Reproduce every entry exactly and leave its pictures out.

> _Geometric shape question records_:
============================================================

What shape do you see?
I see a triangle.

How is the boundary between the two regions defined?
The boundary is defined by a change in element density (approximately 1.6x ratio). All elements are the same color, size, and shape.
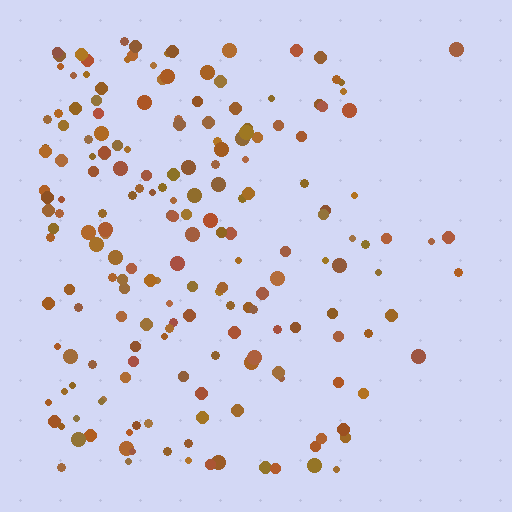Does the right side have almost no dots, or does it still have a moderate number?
Still a moderate number, just noticeably fewer than the left.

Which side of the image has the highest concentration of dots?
The left.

============================================================

> _Reply_:
What shape do you see?
I see a triangle.

How is the boundary between the two regions defined?
The boundary is defined by a change in element density (approximately 1.6x ratio). All elements are the same color, size, and shape.
Does the right side have almost no dots, or does it still have a moderate number?
Still a moderate number, just noticeably fewer than the left.

Which side of the image has the highest concentration of dots?
The left.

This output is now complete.